*Task goal*: Word for word, set down the records and skip each picture.

(Questions on rendered shapes)

Start

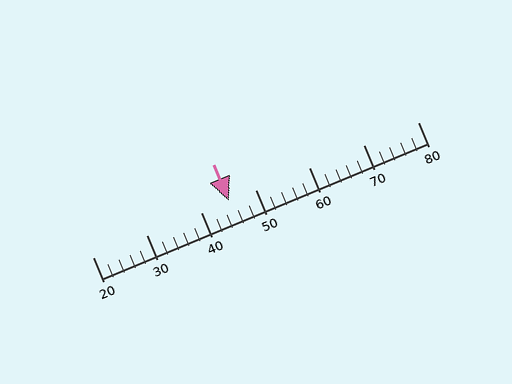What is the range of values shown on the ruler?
The ruler shows values from 20 to 80.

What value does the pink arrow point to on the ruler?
The pink arrow points to approximately 45.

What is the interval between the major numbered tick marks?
The major tick marks are spaced 10 units apart.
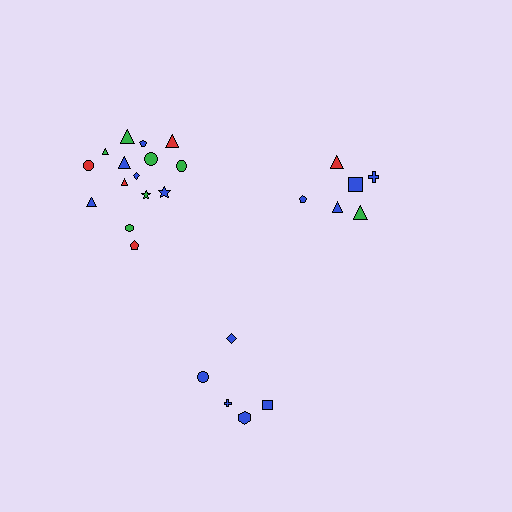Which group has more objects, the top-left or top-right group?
The top-left group.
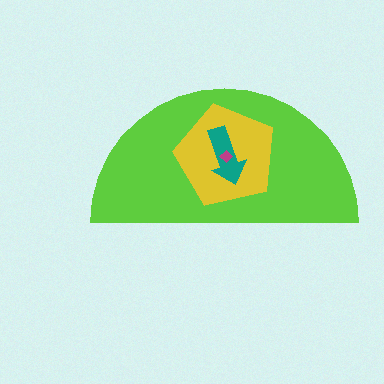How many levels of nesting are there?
4.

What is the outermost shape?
The lime semicircle.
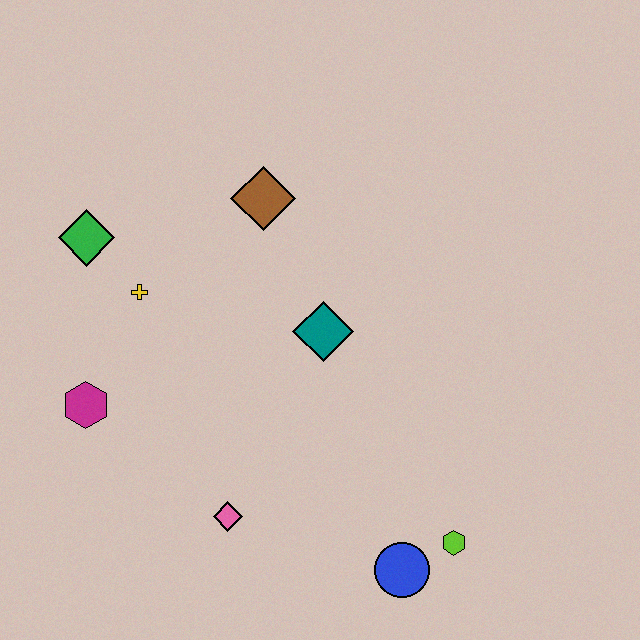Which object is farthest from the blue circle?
The green diamond is farthest from the blue circle.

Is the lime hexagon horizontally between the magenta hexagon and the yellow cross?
No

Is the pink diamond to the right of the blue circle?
No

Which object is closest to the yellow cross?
The green diamond is closest to the yellow cross.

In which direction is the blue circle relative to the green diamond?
The blue circle is below the green diamond.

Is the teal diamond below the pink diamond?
No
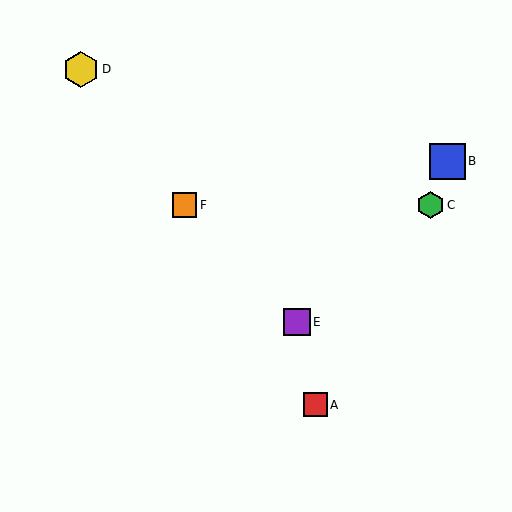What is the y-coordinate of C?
Object C is at y≈205.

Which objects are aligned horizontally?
Objects C, F are aligned horizontally.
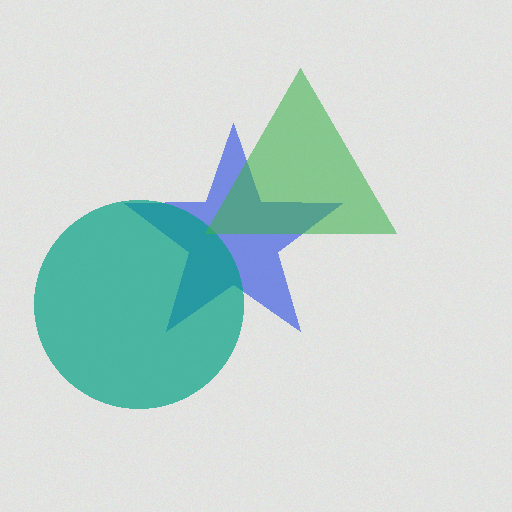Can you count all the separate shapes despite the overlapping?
Yes, there are 3 separate shapes.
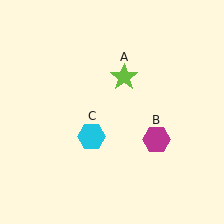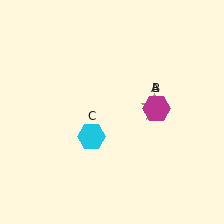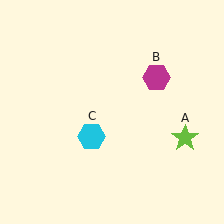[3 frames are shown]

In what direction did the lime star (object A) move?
The lime star (object A) moved down and to the right.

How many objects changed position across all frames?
2 objects changed position: lime star (object A), magenta hexagon (object B).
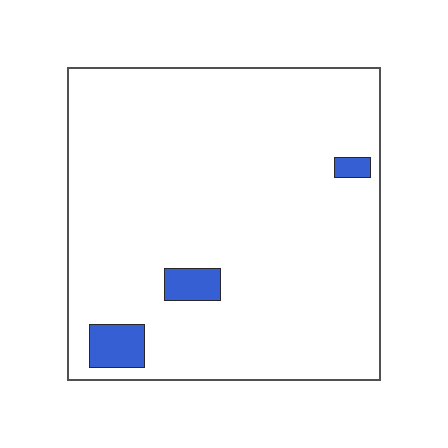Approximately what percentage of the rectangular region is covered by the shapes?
Approximately 5%.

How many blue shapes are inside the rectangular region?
3.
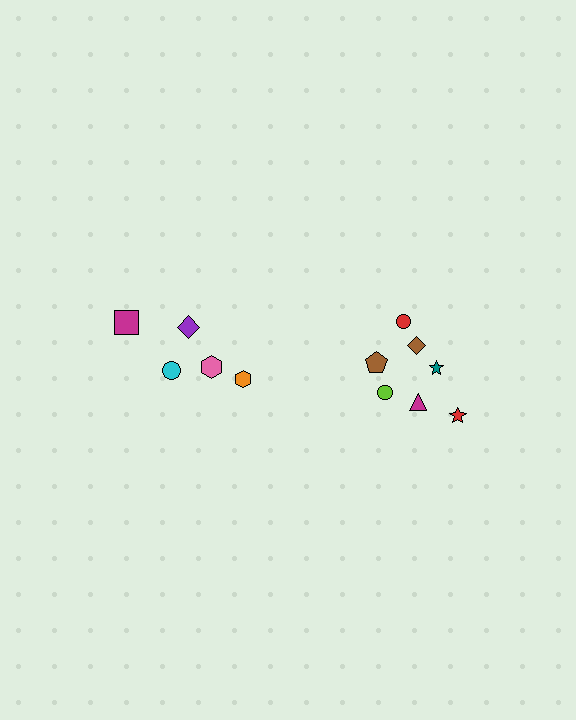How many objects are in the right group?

End

*Written answer*:
What is the range of values shown on the ruler?
The ruler shows values from 20 to 80.

What value does the pink arrow point to on the ruler?
The pink arrow points to approximately 45.

What is the interval between the major numbered tick marks?
The major tick marks are spaced 10 units apart.
Which group has more objects, the top-left or top-right group?
The top-left group.
How many levels of nesting are there?
4.

What is the outermost shape?
The lime semicircle.
Which object is farthest from the blue circle?
The green diamond is farthest from the blue circle.

Is the lime hexagon horizontally between the magenta hexagon and the yellow cross?
No

Is the pink diamond to the right of the blue circle?
No

Which object is closest to the yellow cross?
The green diamond is closest to the yellow cross.

In which direction is the blue circle relative to the green diamond?
The blue circle is below the green diamond.

Is the teal diamond below the pink diamond?
No
What is the y-coordinate of C?
Object C is at y≈205.

Which objects are aligned horizontally?
Objects C, F are aligned horizontally.
Can you count all the separate shapes despite the overlapping?
Yes, there are 3 separate shapes.
[3 frames are shown]

In what direction did the lime star (object A) move?
The lime star (object A) moved down and to the right.

How many objects changed position across all frames?
2 objects changed position: lime star (object A), magenta hexagon (object B).
Approximately what percentage of the rectangular region is covered by the shapes?
Approximately 5%.

How many blue shapes are inside the rectangular region?
3.
How many objects are in the right group?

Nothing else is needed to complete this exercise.